START RECORD EXCERPTS

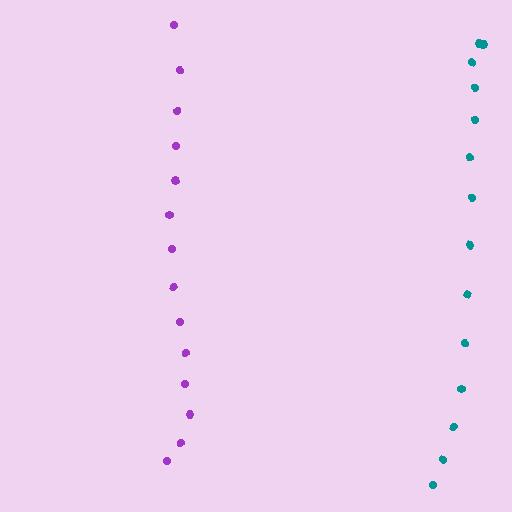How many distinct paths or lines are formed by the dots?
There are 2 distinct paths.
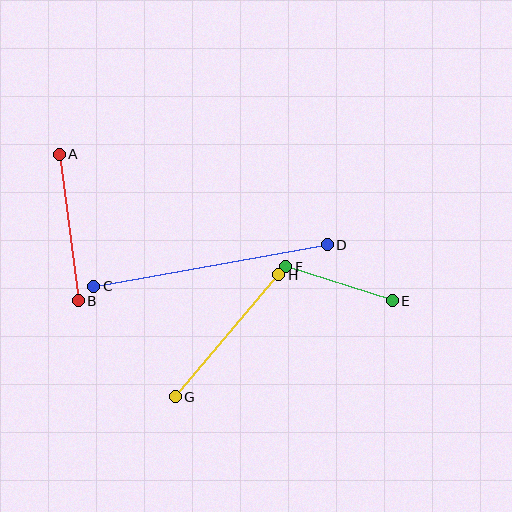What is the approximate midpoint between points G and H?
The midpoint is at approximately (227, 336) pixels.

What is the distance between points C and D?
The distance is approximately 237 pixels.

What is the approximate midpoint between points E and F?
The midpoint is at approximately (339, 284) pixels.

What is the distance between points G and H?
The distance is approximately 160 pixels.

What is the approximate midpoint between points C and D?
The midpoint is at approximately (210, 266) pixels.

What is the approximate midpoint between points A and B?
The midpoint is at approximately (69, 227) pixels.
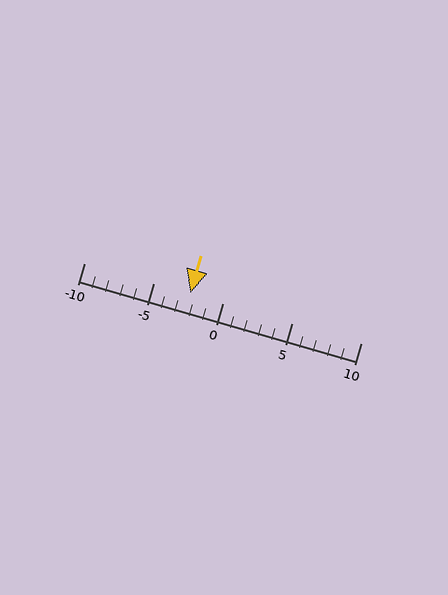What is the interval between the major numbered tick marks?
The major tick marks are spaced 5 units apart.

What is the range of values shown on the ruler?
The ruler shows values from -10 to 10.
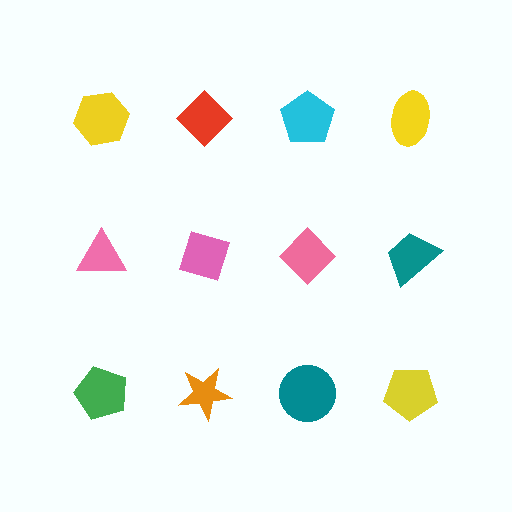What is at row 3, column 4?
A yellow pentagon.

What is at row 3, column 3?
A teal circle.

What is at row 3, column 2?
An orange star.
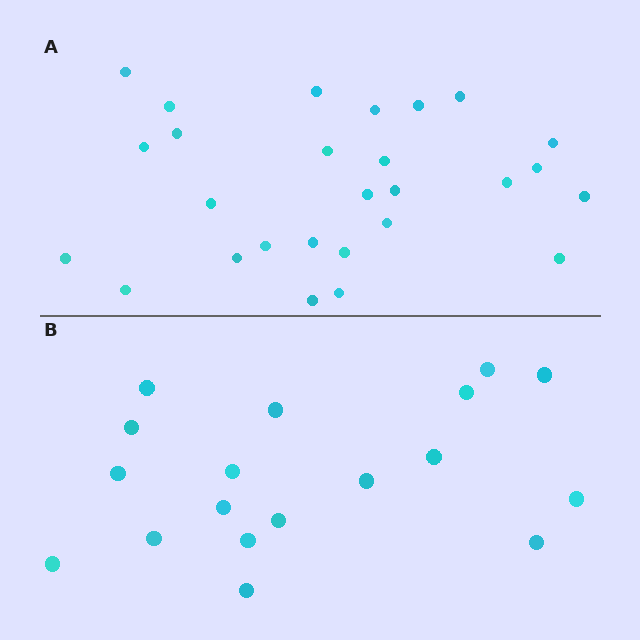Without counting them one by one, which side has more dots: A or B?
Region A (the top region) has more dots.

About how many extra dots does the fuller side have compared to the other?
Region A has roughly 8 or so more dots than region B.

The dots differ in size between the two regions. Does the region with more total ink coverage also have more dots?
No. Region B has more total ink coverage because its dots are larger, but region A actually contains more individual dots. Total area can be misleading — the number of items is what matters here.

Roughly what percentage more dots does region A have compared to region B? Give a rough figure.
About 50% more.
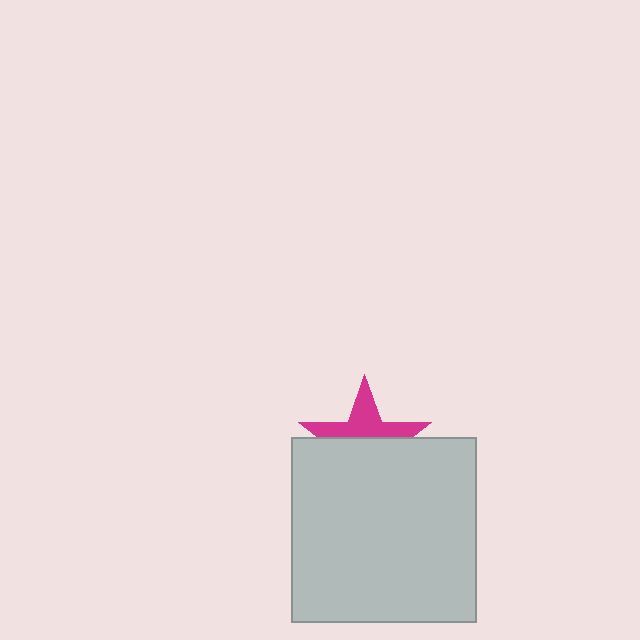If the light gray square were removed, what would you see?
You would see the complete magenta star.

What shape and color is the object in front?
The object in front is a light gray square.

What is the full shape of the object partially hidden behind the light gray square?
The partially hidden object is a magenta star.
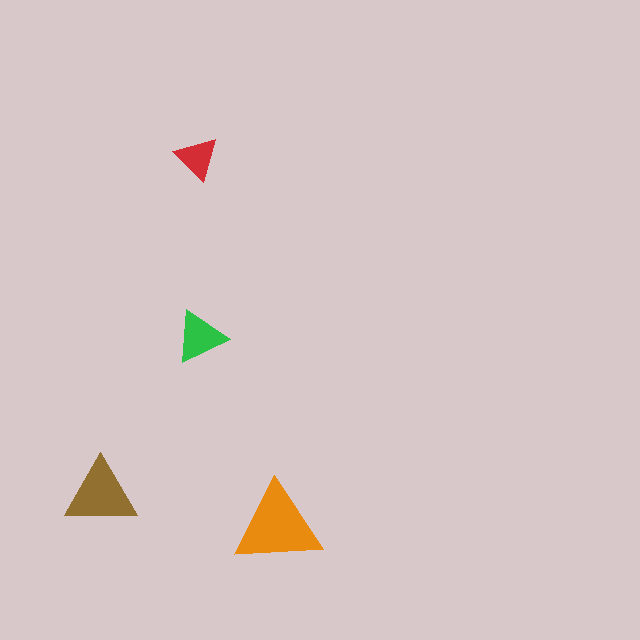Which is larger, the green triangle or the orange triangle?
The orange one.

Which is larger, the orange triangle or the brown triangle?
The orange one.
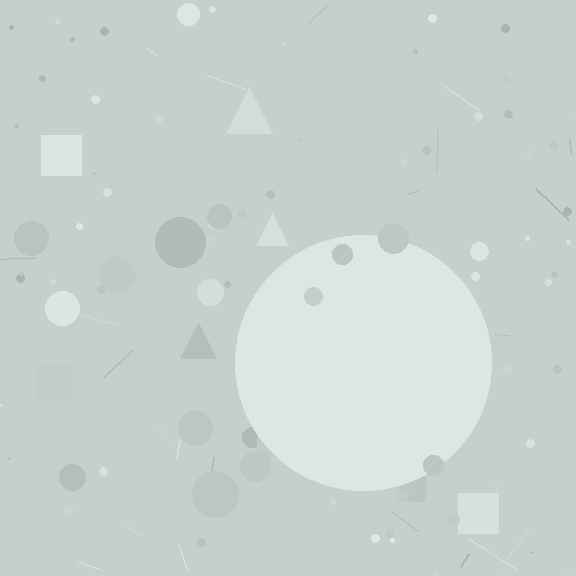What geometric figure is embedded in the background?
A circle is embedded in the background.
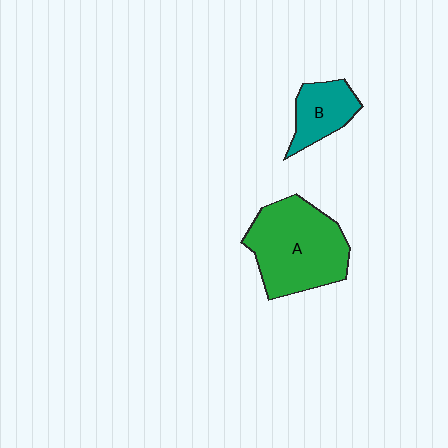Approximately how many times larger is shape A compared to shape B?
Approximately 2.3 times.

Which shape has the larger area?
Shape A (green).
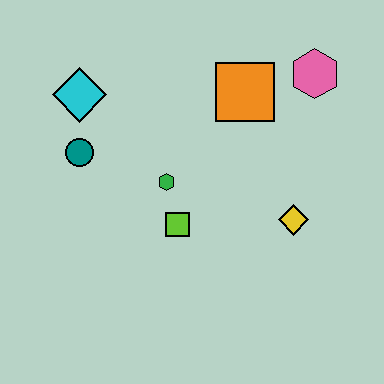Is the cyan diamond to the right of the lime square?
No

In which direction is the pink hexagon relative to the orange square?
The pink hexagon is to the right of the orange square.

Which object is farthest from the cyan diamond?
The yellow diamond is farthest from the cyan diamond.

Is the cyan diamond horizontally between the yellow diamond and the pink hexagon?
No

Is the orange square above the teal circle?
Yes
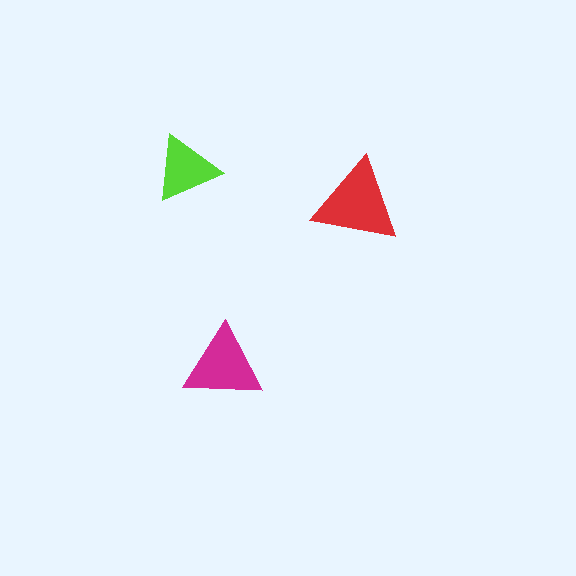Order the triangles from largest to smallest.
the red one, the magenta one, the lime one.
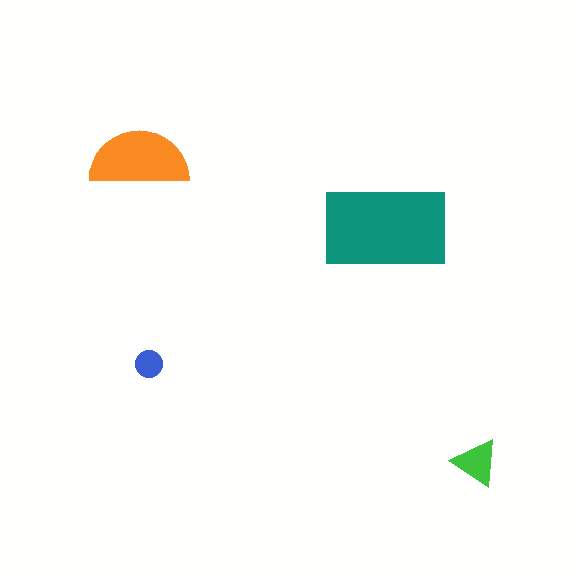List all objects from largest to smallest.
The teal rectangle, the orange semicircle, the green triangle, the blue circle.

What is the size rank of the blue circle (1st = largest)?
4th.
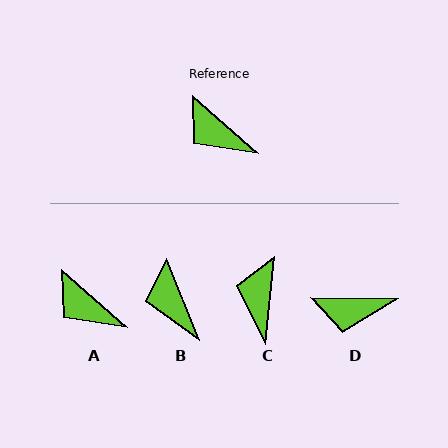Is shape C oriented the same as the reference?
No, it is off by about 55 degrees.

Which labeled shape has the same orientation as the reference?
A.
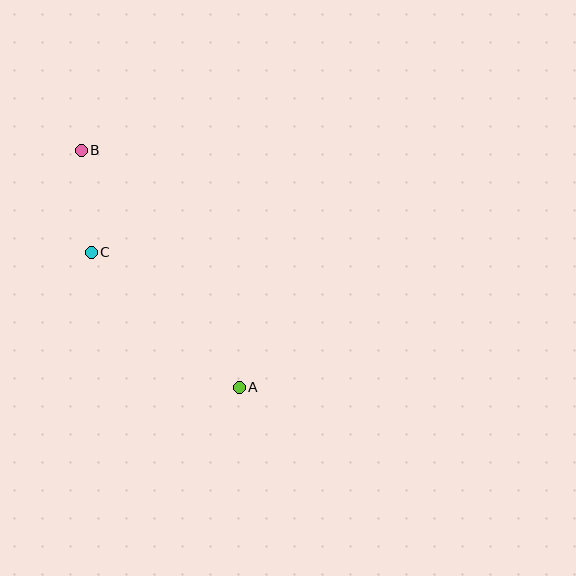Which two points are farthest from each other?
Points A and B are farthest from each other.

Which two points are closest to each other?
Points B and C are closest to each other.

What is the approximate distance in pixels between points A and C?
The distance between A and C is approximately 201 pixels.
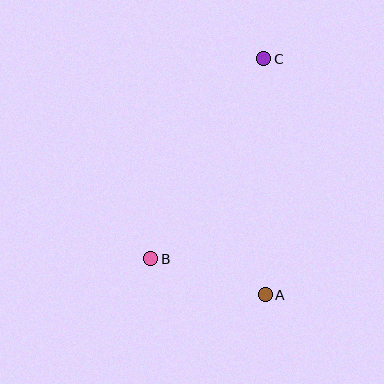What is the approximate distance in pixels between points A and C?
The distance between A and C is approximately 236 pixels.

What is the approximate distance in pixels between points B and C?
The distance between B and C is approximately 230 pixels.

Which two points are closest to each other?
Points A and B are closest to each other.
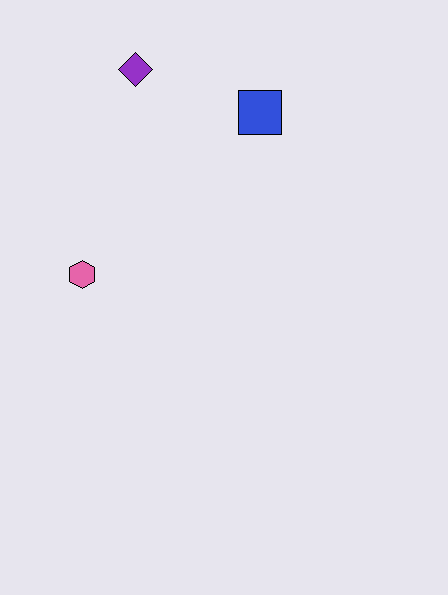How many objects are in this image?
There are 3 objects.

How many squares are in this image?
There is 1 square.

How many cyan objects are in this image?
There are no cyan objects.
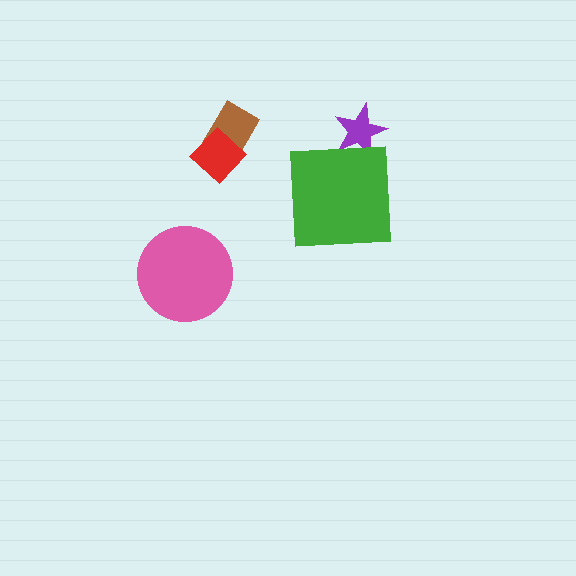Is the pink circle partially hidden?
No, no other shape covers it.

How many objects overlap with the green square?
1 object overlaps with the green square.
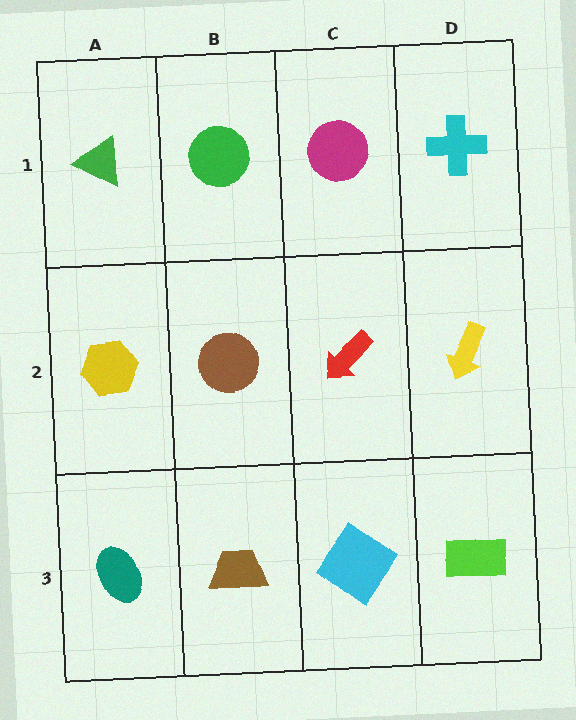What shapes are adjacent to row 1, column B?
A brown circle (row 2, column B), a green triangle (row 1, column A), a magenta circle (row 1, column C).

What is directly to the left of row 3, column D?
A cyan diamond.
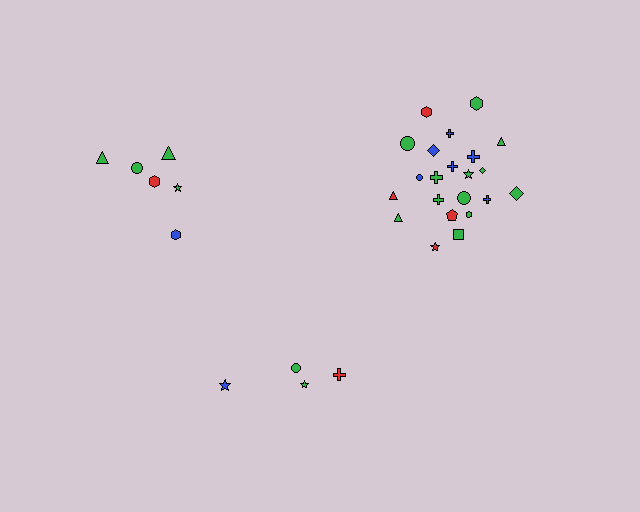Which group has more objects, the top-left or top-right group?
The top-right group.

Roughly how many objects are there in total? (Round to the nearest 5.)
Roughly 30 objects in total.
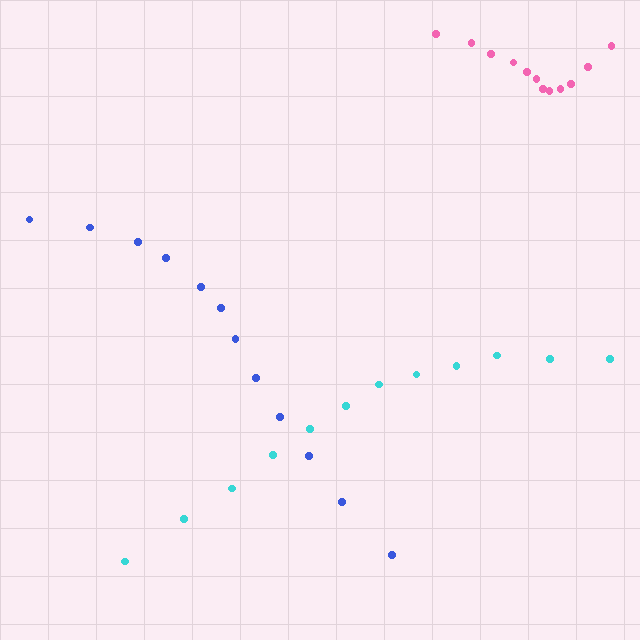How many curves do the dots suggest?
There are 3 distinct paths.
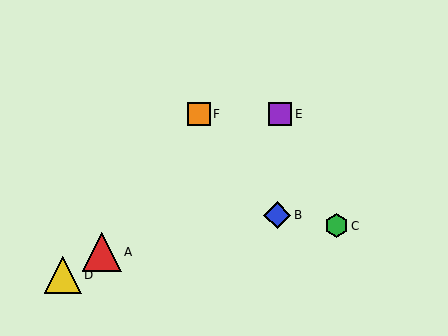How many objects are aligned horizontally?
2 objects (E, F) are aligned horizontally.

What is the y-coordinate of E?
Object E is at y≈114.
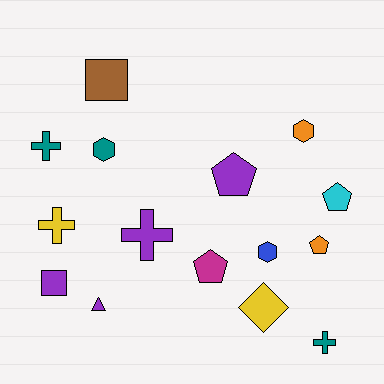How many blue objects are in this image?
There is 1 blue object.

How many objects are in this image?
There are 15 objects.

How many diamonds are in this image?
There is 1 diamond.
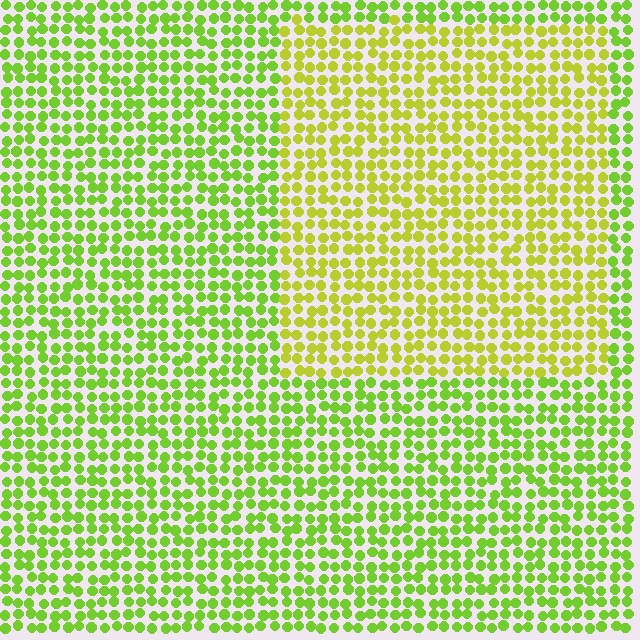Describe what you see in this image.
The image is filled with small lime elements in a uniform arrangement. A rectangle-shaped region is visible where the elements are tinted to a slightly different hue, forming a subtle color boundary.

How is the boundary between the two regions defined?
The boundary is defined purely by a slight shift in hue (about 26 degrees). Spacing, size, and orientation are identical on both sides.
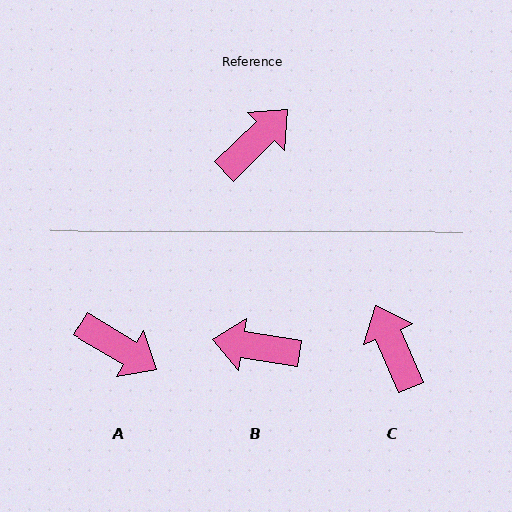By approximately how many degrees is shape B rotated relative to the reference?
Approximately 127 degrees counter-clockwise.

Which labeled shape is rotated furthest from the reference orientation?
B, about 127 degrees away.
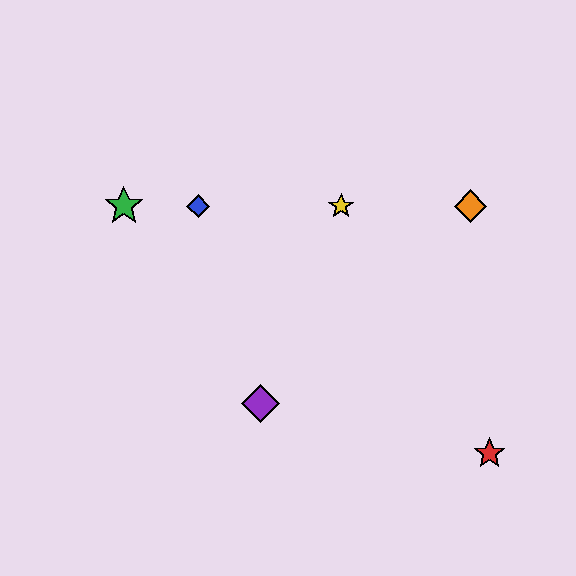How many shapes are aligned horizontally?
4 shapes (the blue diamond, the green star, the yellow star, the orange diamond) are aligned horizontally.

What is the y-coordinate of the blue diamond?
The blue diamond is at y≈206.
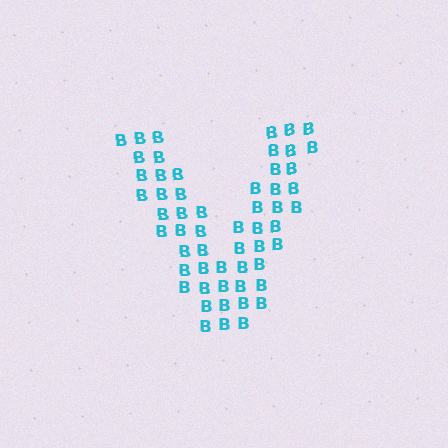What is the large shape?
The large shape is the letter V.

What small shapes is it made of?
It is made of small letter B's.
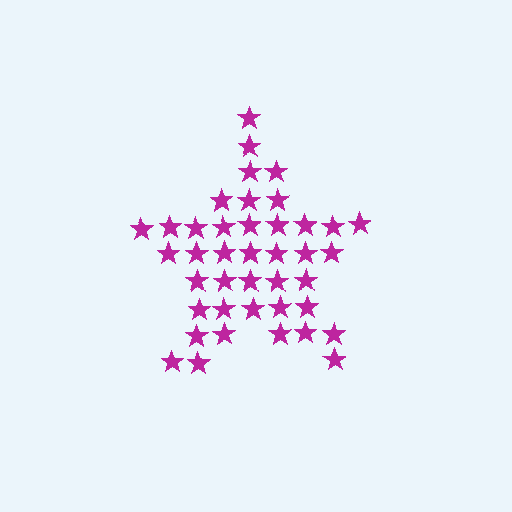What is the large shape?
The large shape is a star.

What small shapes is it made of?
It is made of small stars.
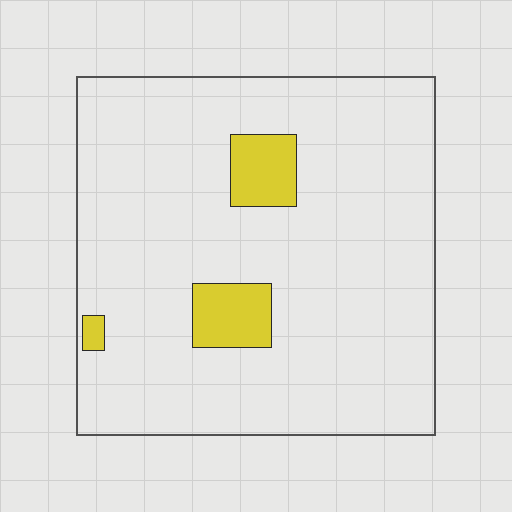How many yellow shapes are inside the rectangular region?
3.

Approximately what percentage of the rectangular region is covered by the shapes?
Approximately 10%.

END RECORD EXCERPTS

PROBLEM TO WORK ON: Beginning at the line that contains "What is the y-coordinate of the blue diamond?", copy each remaining line of the records exactly, through the final one. Omit the pictures.

PROBLEM SOLUTION:
What is the y-coordinate of the blue diamond?
The blue diamond is at y≈206.
What is the large shape?
The large shape is the letter V.

What small shapes is it made of?
It is made of small letter B's.
What is the large shape?
The large shape is a star.

What small shapes is it made of?
It is made of small stars.
How many yellow shapes are inside the rectangular region?
3.

Approximately what percentage of the rectangular region is covered by the shapes?
Approximately 10%.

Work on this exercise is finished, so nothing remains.